● Task goal
Copy out all the lines exactly. Omit pictures.

(Dataset items about geometric figures)
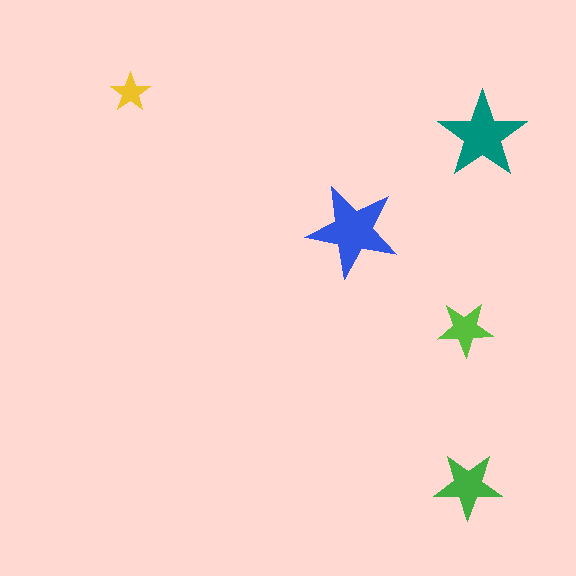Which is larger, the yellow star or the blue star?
The blue one.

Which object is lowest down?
The green star is bottommost.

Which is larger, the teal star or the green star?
The teal one.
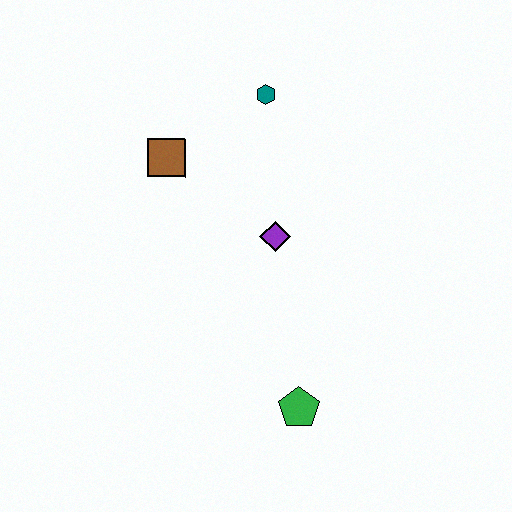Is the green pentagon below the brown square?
Yes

● Result
Which is larger, the yellow star or the blue star?
The blue one.

Which object is lowest down?
The green star is bottommost.

Which is larger, the teal star or the green star?
The teal one.
Is the green pentagon below the brown square?
Yes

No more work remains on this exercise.